» **THE TASK**:
Leaving out every picture, quote the data below exactly as it appears.

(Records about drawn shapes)

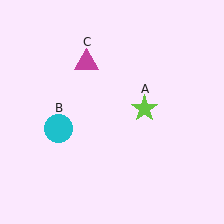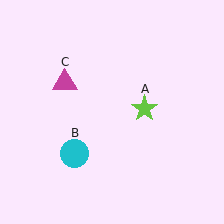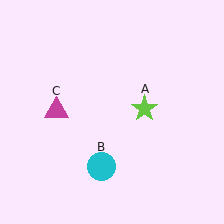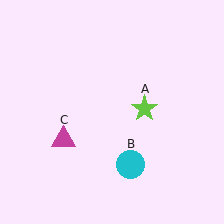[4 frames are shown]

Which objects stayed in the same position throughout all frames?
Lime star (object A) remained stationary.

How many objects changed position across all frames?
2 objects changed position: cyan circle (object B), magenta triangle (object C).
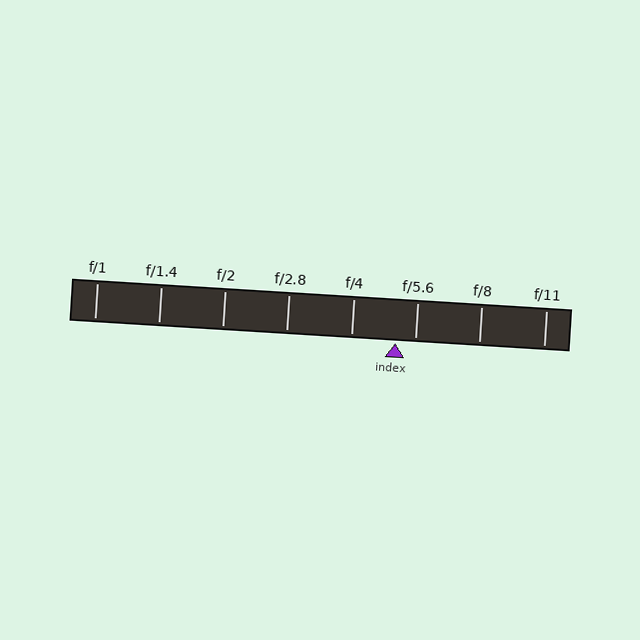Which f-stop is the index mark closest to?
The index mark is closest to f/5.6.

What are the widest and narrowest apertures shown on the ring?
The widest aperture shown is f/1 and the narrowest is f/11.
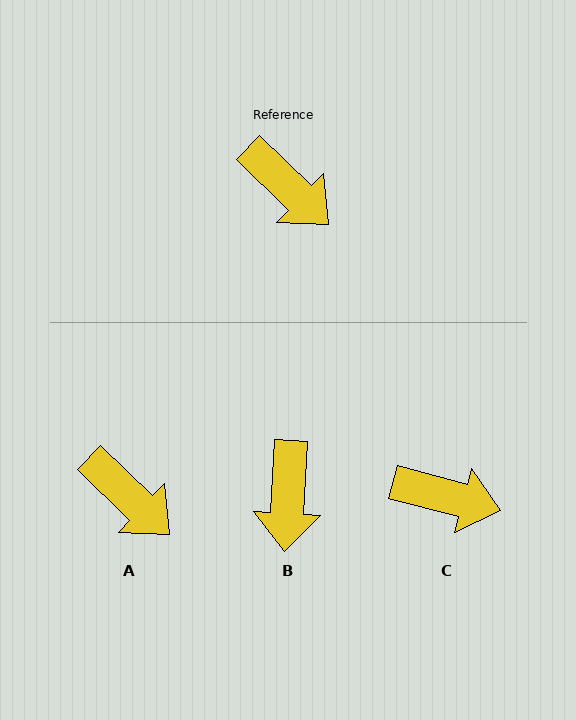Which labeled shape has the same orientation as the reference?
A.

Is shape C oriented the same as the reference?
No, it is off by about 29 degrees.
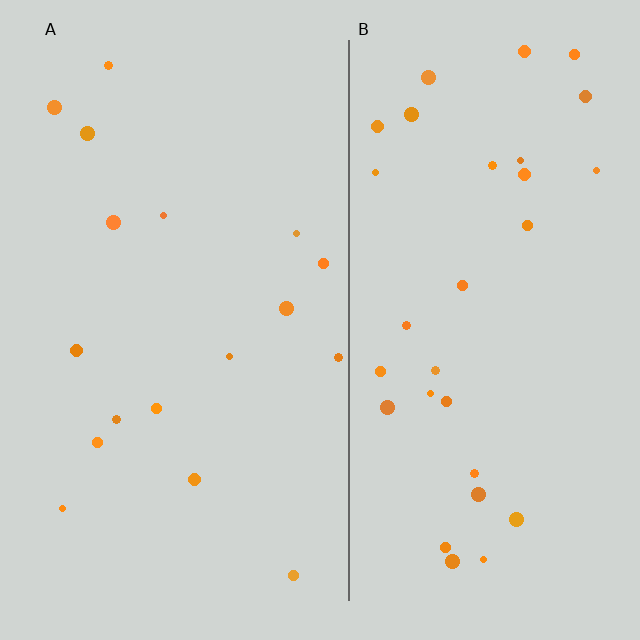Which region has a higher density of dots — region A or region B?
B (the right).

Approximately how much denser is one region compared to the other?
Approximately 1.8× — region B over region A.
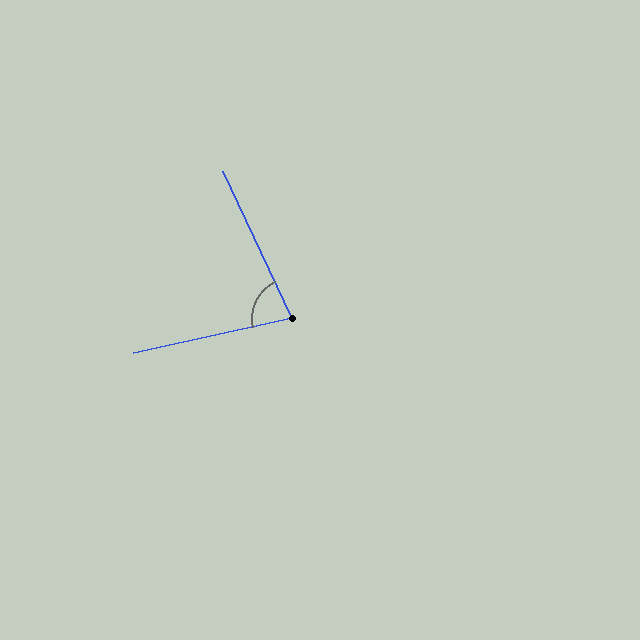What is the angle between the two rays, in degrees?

» **EXERCISE RESULT**:
[4 frames are shown]

Which objects stayed in the same position throughout all frames?
Lime star (object A) remained stationary.

How many objects changed position across all frames?
2 objects changed position: cyan circle (object B), magenta triangle (object C).
Which f-stop is the index mark closest to?
The index mark is closest to f/5.6.

What are the widest and narrowest apertures shown on the ring?
The widest aperture shown is f/1 and the narrowest is f/11.
Which labeled shape has the same orientation as the reference?
A.

Is shape C oriented the same as the reference?
No, it is off by about 29 degrees.
Which region has a higher density of dots — region A or region B?
B (the right).

Approximately how much denser is one region compared to the other?
Approximately 1.8× — region B over region A.
What is the angle between the two rays, in degrees?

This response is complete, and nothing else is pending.